Task instructions - Repeat all the material exactly; pictures stay out of your copy.
START Supplied records
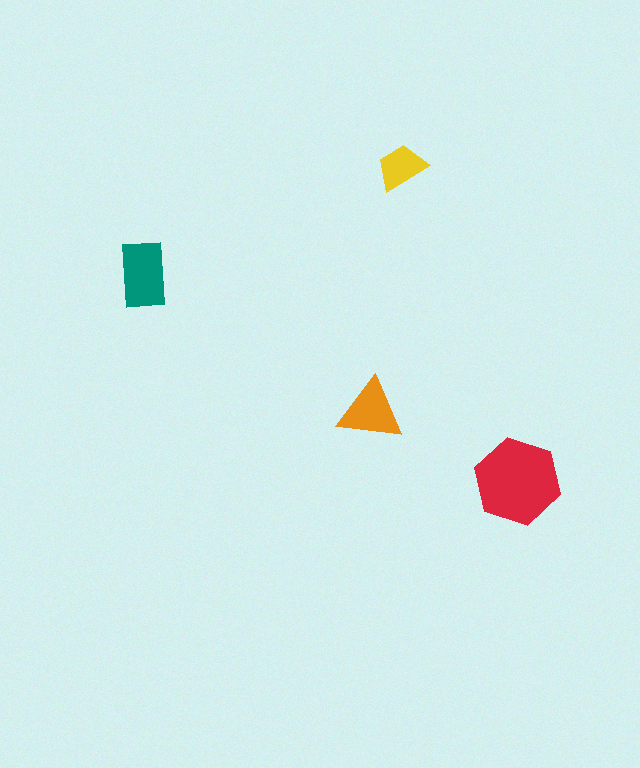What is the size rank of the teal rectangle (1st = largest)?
2nd.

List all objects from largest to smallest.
The red hexagon, the teal rectangle, the orange triangle, the yellow trapezoid.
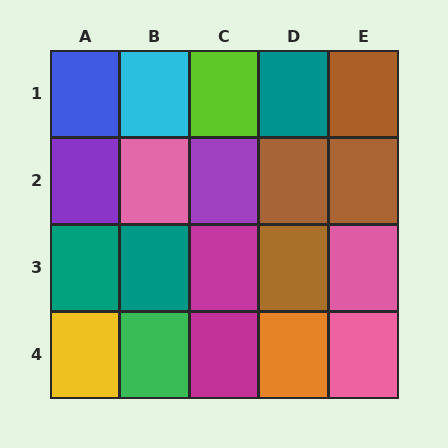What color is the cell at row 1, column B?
Cyan.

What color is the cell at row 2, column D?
Brown.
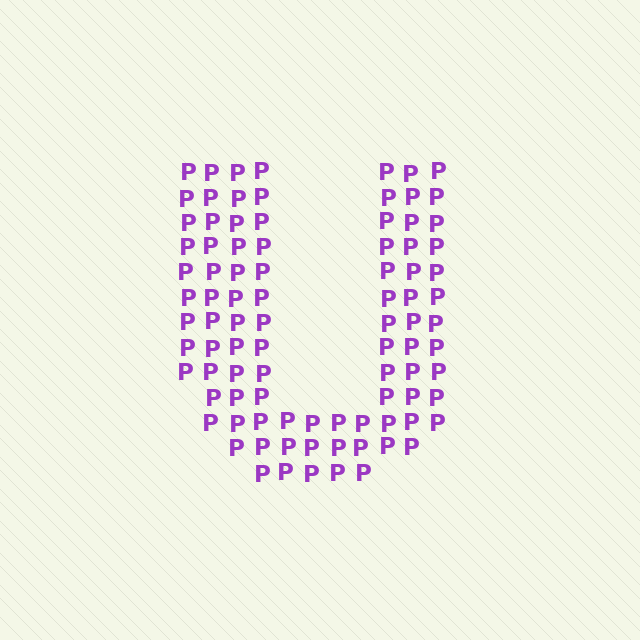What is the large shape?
END Supplied records
Finished answer -
What is the size rank of the teal rectangle (1st = largest)?
2nd.

List all objects from largest to smallest.
The red hexagon, the teal rectangle, the orange triangle, the yellow trapezoid.
What color is the cell at row 1, column B?
Cyan.

What color is the cell at row 2, column D?
Brown.
What is the large shape?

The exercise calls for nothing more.